Copy the entries below exactly. Images do not belong in the copy.

[Dataset items]
>> begin

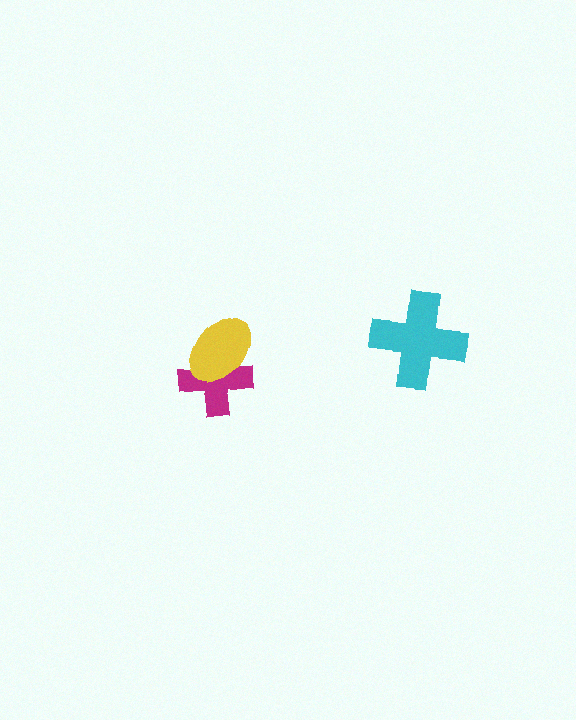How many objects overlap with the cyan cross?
0 objects overlap with the cyan cross.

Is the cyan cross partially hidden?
No, no other shape covers it.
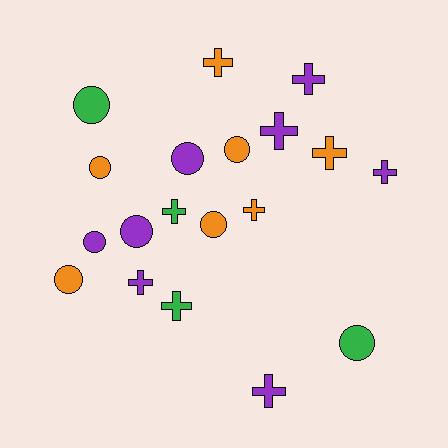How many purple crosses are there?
There are 5 purple crosses.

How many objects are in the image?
There are 19 objects.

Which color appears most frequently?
Purple, with 8 objects.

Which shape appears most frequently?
Cross, with 10 objects.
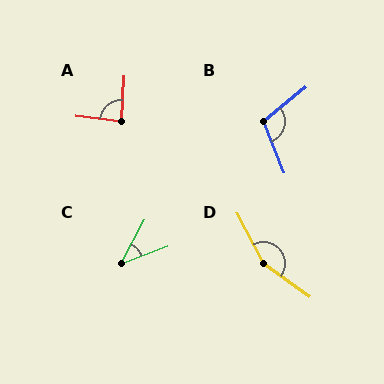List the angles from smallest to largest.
C (42°), A (87°), B (107°), D (154°).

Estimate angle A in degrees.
Approximately 87 degrees.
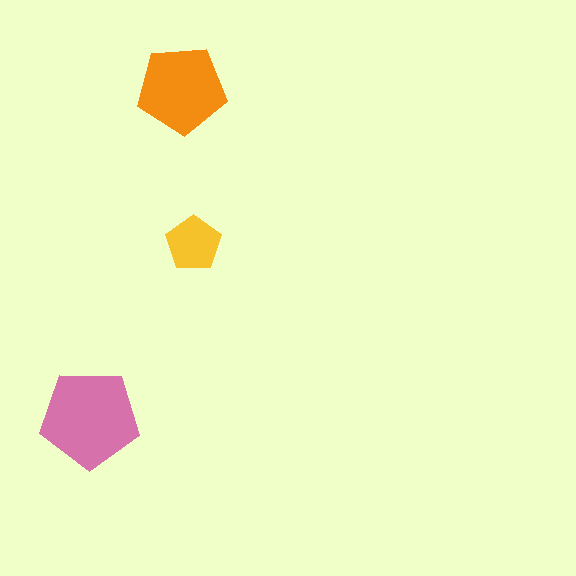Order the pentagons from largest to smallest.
the pink one, the orange one, the yellow one.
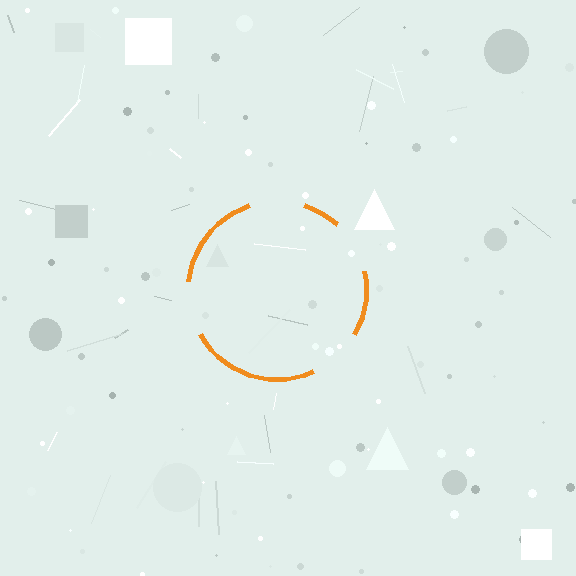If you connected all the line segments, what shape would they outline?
They would outline a circle.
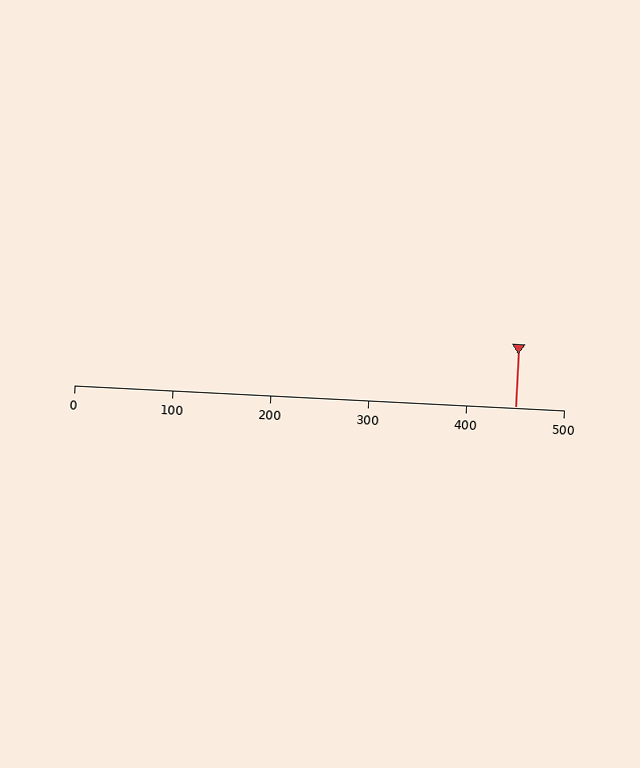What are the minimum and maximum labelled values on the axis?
The axis runs from 0 to 500.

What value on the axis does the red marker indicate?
The marker indicates approximately 450.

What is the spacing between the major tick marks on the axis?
The major ticks are spaced 100 apart.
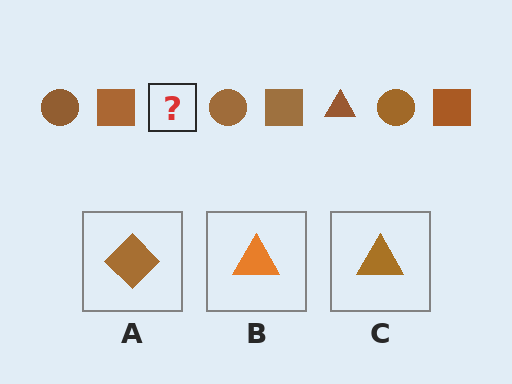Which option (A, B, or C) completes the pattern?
C.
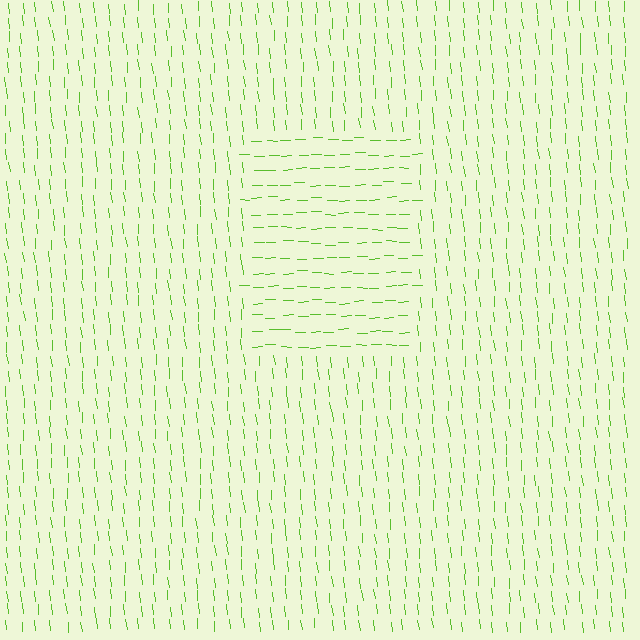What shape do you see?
I see a rectangle.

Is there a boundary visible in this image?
Yes, there is a texture boundary formed by a change in line orientation.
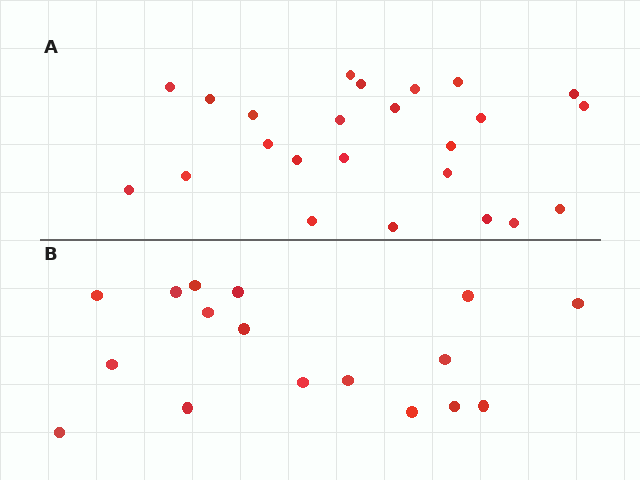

>> end

SOLUTION BELOW ▸
How many objects overlap with the cyan cross?
0 objects overlap with the cyan cross.

Is the cyan cross partially hidden?
No, no other shape covers it.
How many purple crosses are there?
There are 5 purple crosses.

How many objects are in the image?
There are 19 objects.

Which color appears most frequently?
Purple, with 8 objects.

Which shape appears most frequently?
Cross, with 10 objects.
List the angles from smallest to largest.
C (42°), A (87°), B (107°), D (154°).

Estimate angle A in degrees.
Approximately 87 degrees.
Order the pentagons from largest to smallest.
the pink one, the orange one, the yellow one.
If you connected all the line segments, what shape would they outline?
They would outline a circle.
What are the minimum and maximum labelled values on the axis?
The axis runs from 0 to 500.

What value on the axis does the red marker indicate?
The marker indicates approximately 450.

What is the spacing between the major tick marks on the axis?
The major ticks are spaced 100 apart.
Which option (A, B, or C) completes the pattern?
C.
What shape do you see?
I see a rectangle.

Is there a boundary visible in this image?
Yes, there is a texture boundary formed by a change in line orientation.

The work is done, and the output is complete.